** BEGIN Supplied material **

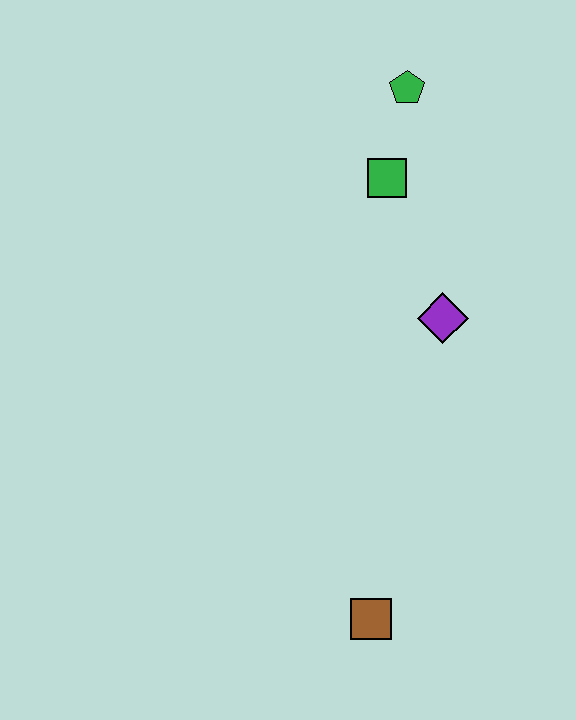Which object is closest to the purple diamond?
The green square is closest to the purple diamond.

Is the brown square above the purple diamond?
No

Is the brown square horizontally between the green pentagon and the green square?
No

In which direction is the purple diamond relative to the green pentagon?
The purple diamond is below the green pentagon.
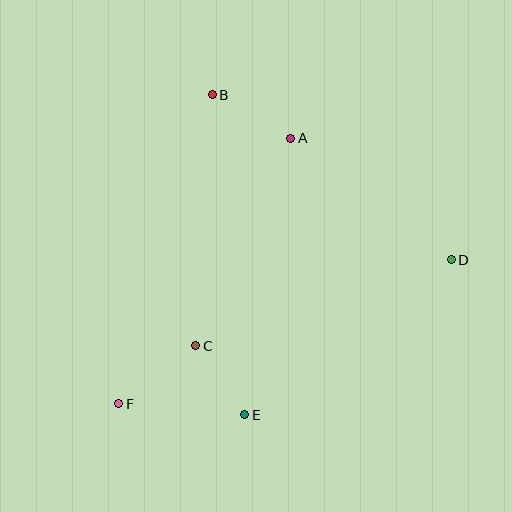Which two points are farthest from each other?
Points D and F are farthest from each other.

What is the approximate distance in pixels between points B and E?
The distance between B and E is approximately 322 pixels.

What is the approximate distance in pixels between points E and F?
The distance between E and F is approximately 126 pixels.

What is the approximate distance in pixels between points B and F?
The distance between B and F is approximately 323 pixels.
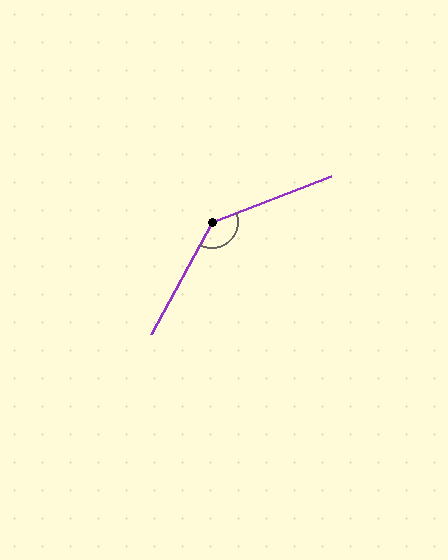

** END Supplied material **

• _Aim_:
In the records above, locate the line with "points B and E?"; output it and each line after it through the last one, exactly, omitting pictures.

• _Task solution_:
What is the approximate distance in pixels between points B and E?
The distance between B and E is approximately 322 pixels.

What is the approximate distance in pixels between points E and F?
The distance between E and F is approximately 126 pixels.

What is the approximate distance in pixels between points B and F?
The distance between B and F is approximately 323 pixels.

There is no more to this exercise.